Your task is to extract every entry that follows word for word while excluding the pictures.
# start of Listed entries
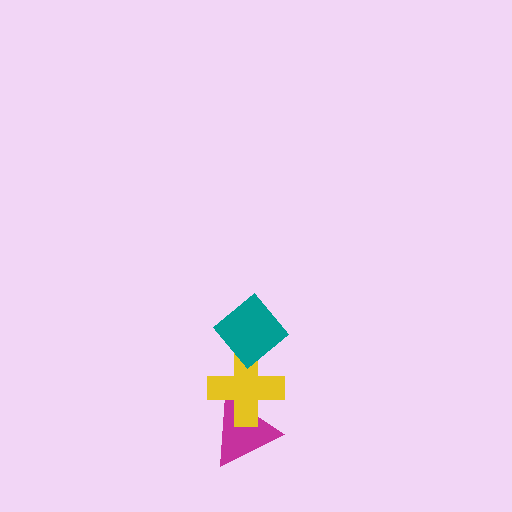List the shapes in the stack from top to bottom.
From top to bottom: the teal diamond, the yellow cross, the magenta triangle.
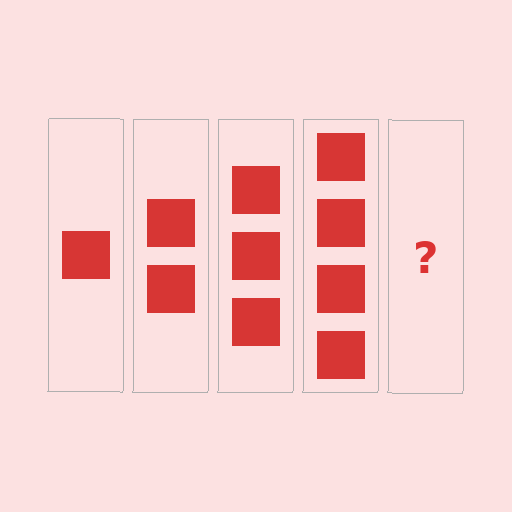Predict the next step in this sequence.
The next step is 5 squares.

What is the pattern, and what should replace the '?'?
The pattern is that each step adds one more square. The '?' should be 5 squares.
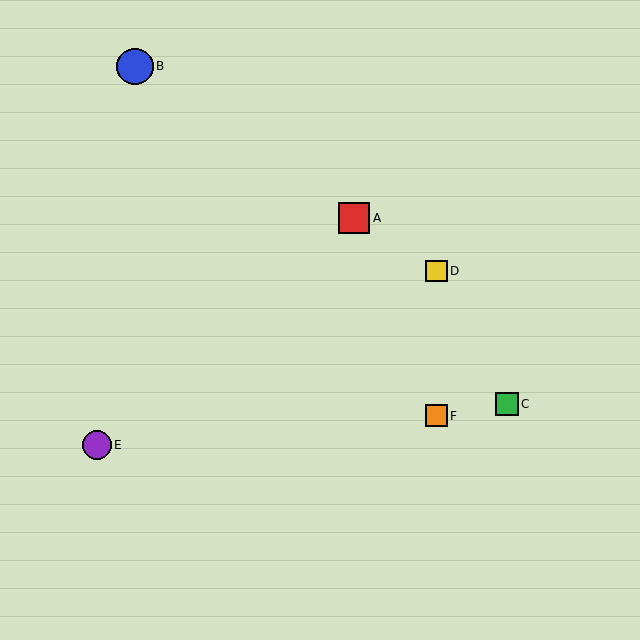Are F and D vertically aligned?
Yes, both are at x≈436.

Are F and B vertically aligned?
No, F is at x≈436 and B is at x≈135.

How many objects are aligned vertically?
2 objects (D, F) are aligned vertically.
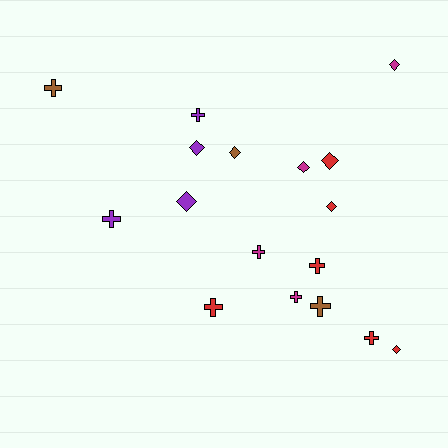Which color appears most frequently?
Red, with 6 objects.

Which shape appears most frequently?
Cross, with 9 objects.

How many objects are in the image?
There are 17 objects.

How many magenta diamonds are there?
There are 2 magenta diamonds.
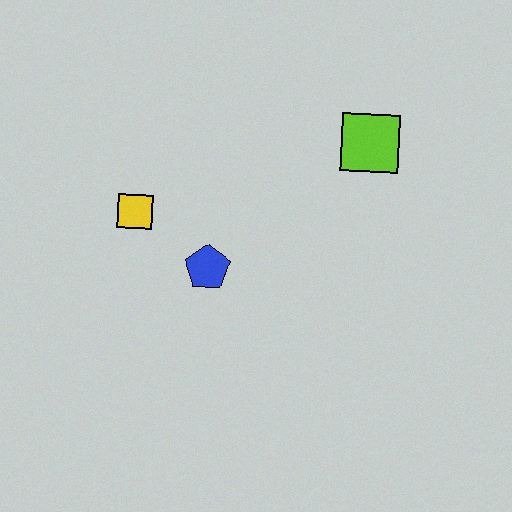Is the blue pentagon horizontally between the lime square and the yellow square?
Yes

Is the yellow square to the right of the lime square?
No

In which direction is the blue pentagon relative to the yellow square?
The blue pentagon is to the right of the yellow square.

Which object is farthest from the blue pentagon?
The lime square is farthest from the blue pentagon.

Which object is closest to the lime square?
The blue pentagon is closest to the lime square.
# end of Listed entries
Full solution:
List the shapes in the stack from top to bottom.
From top to bottom: the teal diamond, the yellow cross, the magenta triangle.
Predict the next step in this sequence.
The next step is 5 squares.

What is the pattern, and what should replace the '?'?
The pattern is that each step adds one more square. The '?' should be 5 squares.
Are F and D vertically aligned?
Yes, both are at x≈436.

Are F and B vertically aligned?
No, F is at x≈436 and B is at x≈135.

How many objects are aligned vertically?
2 objects (D, F) are aligned vertically.
Which color appears most frequently?
Red, with 6 objects.

Which shape appears most frequently?
Cross, with 9 objects.

How many objects are in the image?
There are 17 objects.

How many magenta diamonds are there?
There are 2 magenta diamonds.
Is the blue pentagon horizontally between the lime square and the yellow square?
Yes

Is the yellow square to the right of the lime square?
No

In which direction is the blue pentagon relative to the yellow square?
The blue pentagon is to the right of the yellow square.

Which object is farthest from the blue pentagon?
The lime square is farthest from the blue pentagon.

Which object is closest to the lime square?
The blue pentagon is closest to the lime square.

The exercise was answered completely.